** start GIVEN ENTRIES **

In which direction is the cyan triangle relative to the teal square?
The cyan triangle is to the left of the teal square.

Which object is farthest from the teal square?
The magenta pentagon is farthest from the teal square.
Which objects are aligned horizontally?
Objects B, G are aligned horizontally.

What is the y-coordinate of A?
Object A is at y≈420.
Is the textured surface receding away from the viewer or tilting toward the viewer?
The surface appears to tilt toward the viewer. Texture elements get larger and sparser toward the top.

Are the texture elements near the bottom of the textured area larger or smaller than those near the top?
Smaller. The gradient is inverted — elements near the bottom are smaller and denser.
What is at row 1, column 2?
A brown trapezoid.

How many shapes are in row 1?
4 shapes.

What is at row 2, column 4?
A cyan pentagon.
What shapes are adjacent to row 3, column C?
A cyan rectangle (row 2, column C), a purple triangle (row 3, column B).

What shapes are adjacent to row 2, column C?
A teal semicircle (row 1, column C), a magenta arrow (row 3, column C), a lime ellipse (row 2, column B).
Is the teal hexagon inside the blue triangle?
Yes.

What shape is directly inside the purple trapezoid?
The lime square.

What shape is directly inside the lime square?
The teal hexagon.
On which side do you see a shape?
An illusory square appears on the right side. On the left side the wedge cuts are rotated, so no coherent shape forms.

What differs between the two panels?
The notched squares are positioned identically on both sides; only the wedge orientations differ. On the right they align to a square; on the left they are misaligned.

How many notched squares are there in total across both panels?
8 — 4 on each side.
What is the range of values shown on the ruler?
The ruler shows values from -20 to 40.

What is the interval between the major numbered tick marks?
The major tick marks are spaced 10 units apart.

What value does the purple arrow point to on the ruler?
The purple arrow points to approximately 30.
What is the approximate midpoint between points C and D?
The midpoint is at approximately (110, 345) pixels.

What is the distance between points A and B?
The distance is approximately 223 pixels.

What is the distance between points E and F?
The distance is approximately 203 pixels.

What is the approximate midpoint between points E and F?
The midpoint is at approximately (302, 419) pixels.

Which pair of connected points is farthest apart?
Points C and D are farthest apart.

** end GIVEN ENTRIES **

*SET TASK*
Every entry must be output again, exactly as written above.

*IN RESPONSE*
In which direction is the cyan triangle relative to the teal square?
The cyan triangle is to the left of the teal square.

Which object is farthest from the teal square?
The magenta pentagon is farthest from the teal square.
Which objects are aligned horizontally?
Objects B, G are aligned horizontally.

What is the y-coordinate of A?
Object A is at y≈420.
Is the textured surface receding away from the viewer or tilting toward the viewer?
The surface appears to tilt toward the viewer. Texture elements get larger and sparser toward the top.

Are the texture elements near the bottom of the textured area larger or smaller than those near the top?
Smaller. The gradient is inverted — elements near the bottom are smaller and denser.
What is at row 1, column 2?
A brown trapezoid.

How many shapes are in row 1?
4 shapes.

What is at row 2, column 4?
A cyan pentagon.
What shapes are adjacent to row 3, column C?
A cyan rectangle (row 2, column C), a purple triangle (row 3, column B).

What shapes are adjacent to row 2, column C?
A teal semicircle (row 1, column C), a magenta arrow (row 3, column C), a lime ellipse (row 2, column B).
Is the teal hexagon inside the blue triangle?
Yes.

What shape is directly inside the purple trapezoid?
The lime square.

What shape is directly inside the lime square?
The teal hexagon.
On which side do you see a shape?
An illusory square appears on the right side. On the left side the wedge cuts are rotated, so no coherent shape forms.

What differs between the two panels?
The notched squares are positioned identically on both sides; only the wedge orientations differ. On the right they align to a square; on the left they are misaligned.

How many notched squares are there in total across both panels?
8 — 4 on each side.
What is the range of values shown on the ruler?
The ruler shows values from -20 to 40.

What is the interval between the major numbered tick marks?
The major tick marks are spaced 10 units apart.

What value does the purple arrow point to on the ruler?
The purple arrow points to approximately 30.
What is the approximate midpoint between points C and D?
The midpoint is at approximately (110, 345) pixels.

What is the distance between points A and B?
The distance is approximately 223 pixels.

What is the distance between points E and F?
The distance is approximately 203 pixels.

What is the approximate midpoint between points E and F?
The midpoint is at approximately (302, 419) pixels.

Which pair of connected points is farthest apart?
Points C and D are farthest apart.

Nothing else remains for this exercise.